| GIVEN EXERCISE |
Return all of the entries word for word, but omit the pictures they contain.

** Start of SUPPLIED RECORDS **

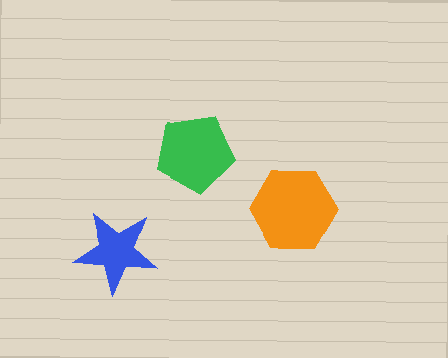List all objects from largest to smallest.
The orange hexagon, the green pentagon, the blue star.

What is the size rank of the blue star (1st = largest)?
3rd.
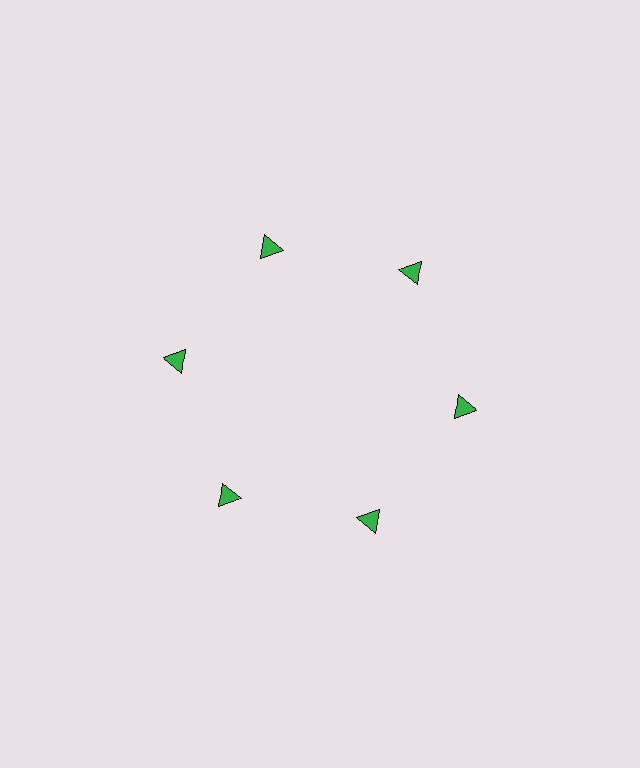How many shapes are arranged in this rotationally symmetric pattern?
There are 6 shapes, arranged in 6 groups of 1.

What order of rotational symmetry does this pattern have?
This pattern has 6-fold rotational symmetry.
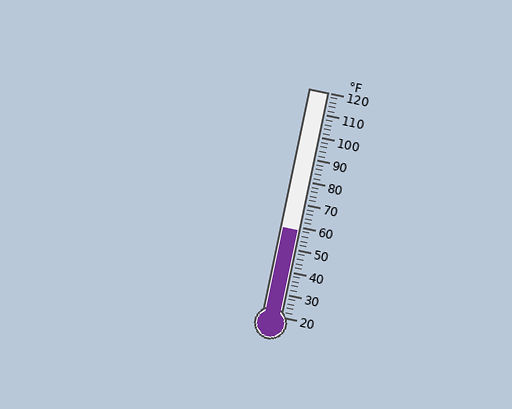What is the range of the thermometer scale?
The thermometer scale ranges from 20°F to 120°F.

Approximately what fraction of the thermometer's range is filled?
The thermometer is filled to approximately 40% of its range.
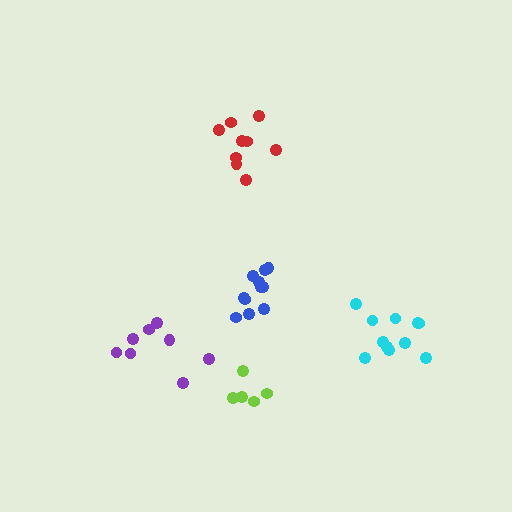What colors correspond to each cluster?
The clusters are colored: cyan, lime, blue, red, purple.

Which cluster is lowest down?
The lime cluster is bottommost.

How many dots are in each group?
Group 1: 11 dots, Group 2: 5 dots, Group 3: 11 dots, Group 4: 9 dots, Group 5: 8 dots (44 total).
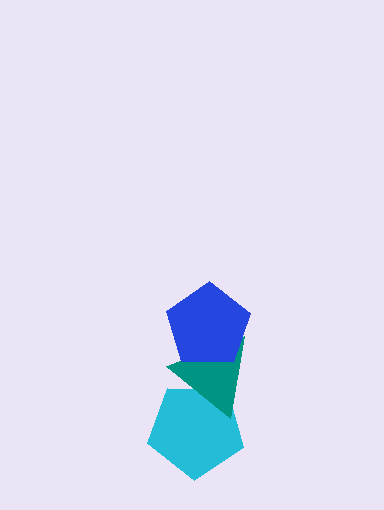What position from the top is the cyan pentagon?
The cyan pentagon is 3rd from the top.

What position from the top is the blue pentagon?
The blue pentagon is 1st from the top.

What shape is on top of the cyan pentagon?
The teal triangle is on top of the cyan pentagon.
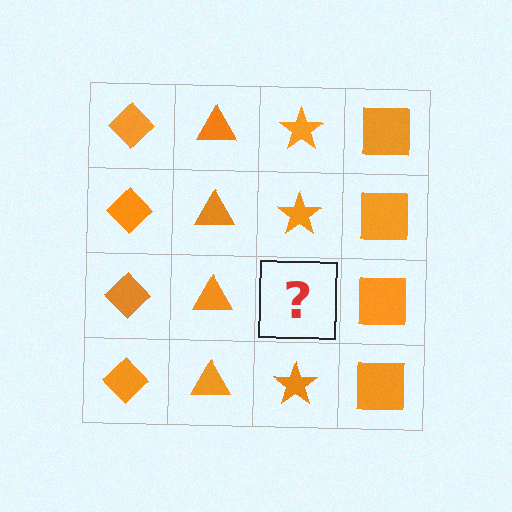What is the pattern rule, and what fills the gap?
The rule is that each column has a consistent shape. The gap should be filled with an orange star.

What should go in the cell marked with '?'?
The missing cell should contain an orange star.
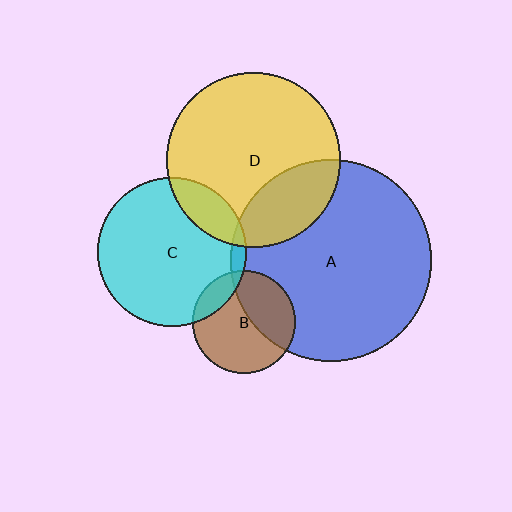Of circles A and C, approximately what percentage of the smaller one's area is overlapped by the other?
Approximately 5%.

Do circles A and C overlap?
Yes.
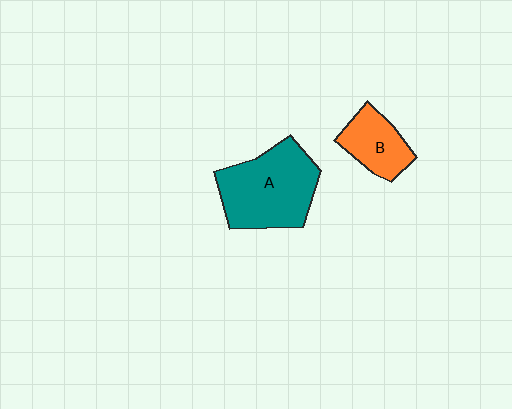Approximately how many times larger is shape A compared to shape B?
Approximately 1.9 times.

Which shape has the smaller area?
Shape B (orange).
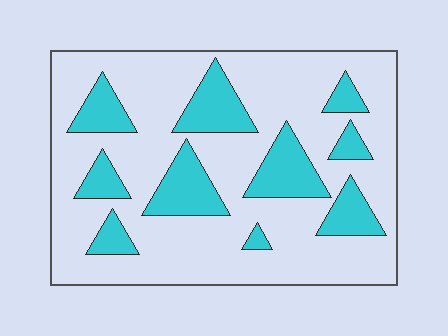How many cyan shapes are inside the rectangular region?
10.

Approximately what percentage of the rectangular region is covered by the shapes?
Approximately 25%.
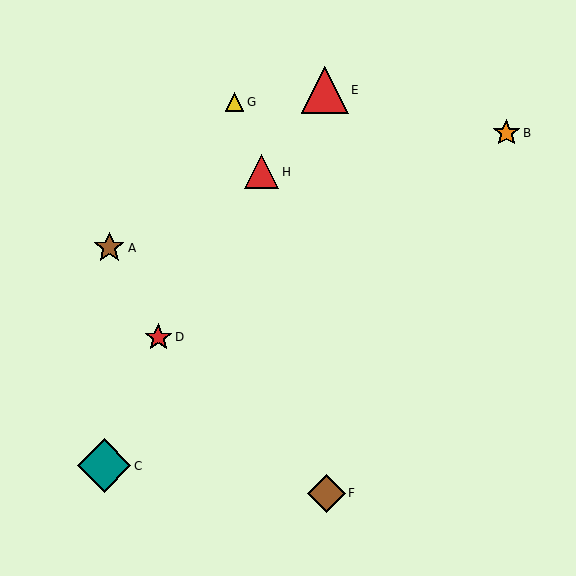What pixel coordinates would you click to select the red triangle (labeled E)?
Click at (325, 90) to select the red triangle E.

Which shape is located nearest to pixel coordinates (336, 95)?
The red triangle (labeled E) at (325, 90) is nearest to that location.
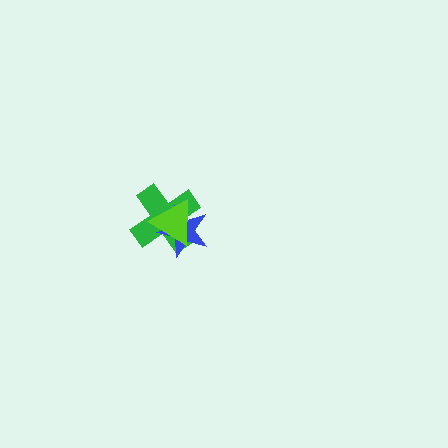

** End of SUPPLIED RECORDS **

| RESULT |
List all objects from largest to smallest.
The orange hexagon, the green pentagon, the blue star.

What is the size rank of the blue star (1st = largest)?
3rd.
How many shapes are arranged in this rotationally symmetric pattern?
There are 6 shapes, arranged in 6 groups of 1.

What order of rotational symmetry does this pattern have?
This pattern has 6-fold rotational symmetry.
What is the range of the thermometer scale?
The thermometer scale ranges from 20°F to 120°F.

Approximately what fraction of the thermometer's range is filled?
The thermometer is filled to approximately 40% of its range.
What colors correspond to each cluster?
The clusters are colored: cyan, lime, blue, red, purple.

Which cluster is lowest down?
The lime cluster is bottommost.

How many dots are in each group?
Group 1: 11 dots, Group 2: 5 dots, Group 3: 11 dots, Group 4: 9 dots, Group 5: 8 dots (44 total).
What position from the top is the cyan pentagon?
The cyan pentagon is 3rd from the top.

What position from the top is the blue pentagon?
The blue pentagon is 1st from the top.

What shape is on top of the cyan pentagon?
The teal triangle is on top of the cyan pentagon.
What is the pattern rule, and what fills the gap?
The rule is that each column has a consistent shape. The gap should be filled with an orange star.

What should go in the cell marked with '?'?
The missing cell should contain an orange star.
Of circles A and C, approximately what percentage of the smaller one's area is overlapped by the other?
Approximately 5%.

Do circles A and C overlap?
Yes.
Approximately how many times larger is shape A compared to shape B?
Approximately 1.9 times.

Which shape has the smaller area?
Shape B (orange).
How many cyan shapes are inside the rectangular region?
10.

Approximately what percentage of the rectangular region is covered by the shapes?
Approximately 25%.
What pixel coordinates would you click to select the red triangle (labeled E)?
Click at (325, 90) to select the red triangle E.

Which shape is located nearest to pixel coordinates (336, 95)?
The red triangle (labeled E) at (325, 90) is nearest to that location.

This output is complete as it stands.